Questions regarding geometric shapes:
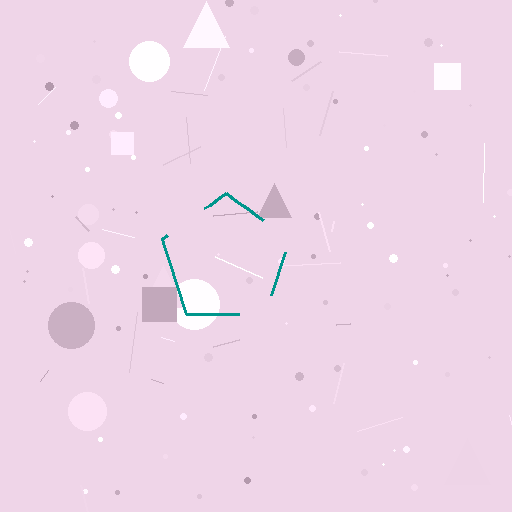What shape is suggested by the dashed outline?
The dashed outline suggests a pentagon.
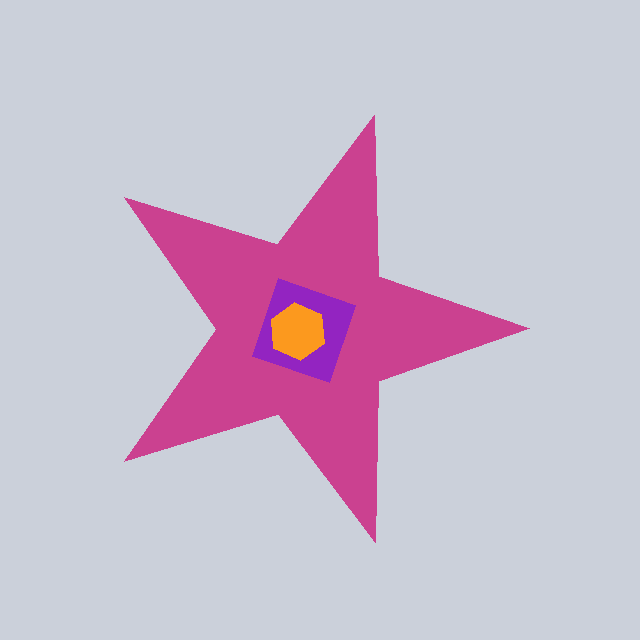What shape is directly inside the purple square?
The orange hexagon.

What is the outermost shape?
The magenta star.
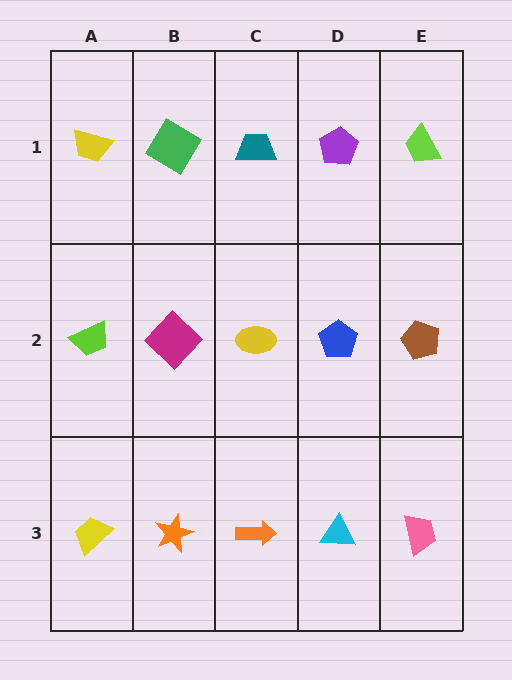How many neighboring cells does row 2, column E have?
3.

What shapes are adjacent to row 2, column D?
A purple pentagon (row 1, column D), a cyan triangle (row 3, column D), a yellow ellipse (row 2, column C), a brown pentagon (row 2, column E).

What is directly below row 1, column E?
A brown pentagon.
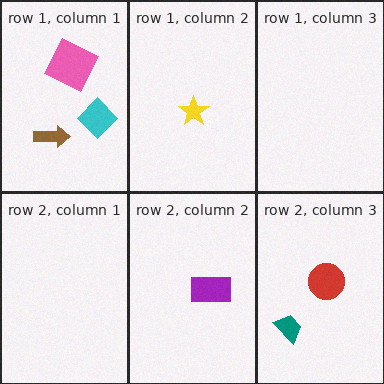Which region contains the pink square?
The row 1, column 1 region.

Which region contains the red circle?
The row 2, column 3 region.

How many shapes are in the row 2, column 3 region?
2.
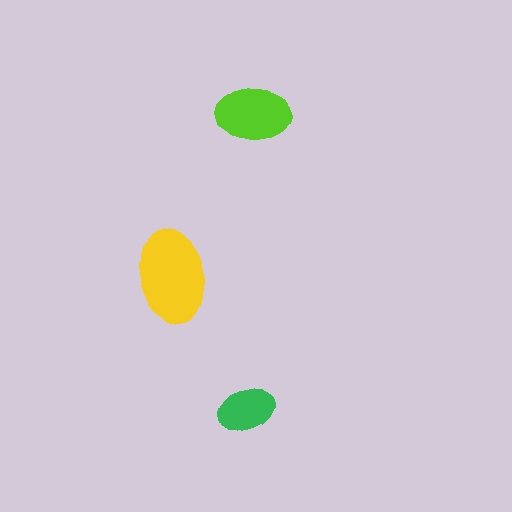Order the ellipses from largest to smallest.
the yellow one, the lime one, the green one.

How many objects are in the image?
There are 3 objects in the image.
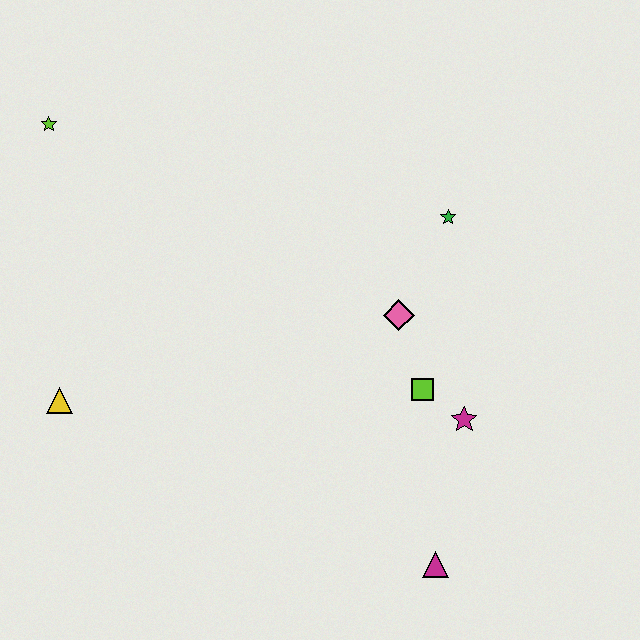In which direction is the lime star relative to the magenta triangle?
The lime star is above the magenta triangle.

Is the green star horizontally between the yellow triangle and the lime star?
No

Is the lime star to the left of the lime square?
Yes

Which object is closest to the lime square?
The magenta star is closest to the lime square.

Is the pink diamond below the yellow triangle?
No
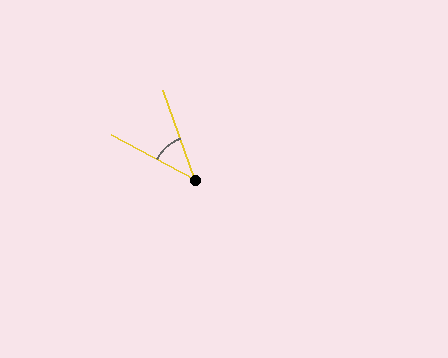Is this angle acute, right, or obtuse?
It is acute.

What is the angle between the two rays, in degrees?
Approximately 42 degrees.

• **What needs to be done**
Leaving out the pictures, repeat all the entries exactly as they stand.

• **Task result**
What shape is suggested by the dashed outline?
The dashed outline suggests a pentagon.
What shape is directly inside the purple square?
The orange hexagon.

What is the outermost shape?
The magenta star.
How many neighboring cells does row 2, column E have?
3.

What shapes are adjacent to row 2, column D?
A purple pentagon (row 1, column D), a cyan triangle (row 3, column D), a yellow ellipse (row 2, column C), a brown pentagon (row 2, column E).

What is directly below row 1, column E?
A brown pentagon.
Which region contains the pink square?
The row 1, column 1 region.

Which region contains the red circle?
The row 2, column 3 region.

How many shapes are in the row 2, column 3 region?
2.
Order the ellipses from largest to smallest.
the yellow one, the lime one, the green one.

How many objects are in the image?
There are 3 objects in the image.
In which direction is the lime star relative to the magenta triangle?
The lime star is above the magenta triangle.

Is the green star horizontally between the yellow triangle and the lime star?
No

Is the lime star to the left of the lime square?
Yes

Which object is closest to the lime square?
The magenta star is closest to the lime square.

Is the pink diamond below the yellow triangle?
No
Is this angle acute, right, or obtuse?
It is acute.

What is the angle between the two rays, in degrees?
Approximately 42 degrees.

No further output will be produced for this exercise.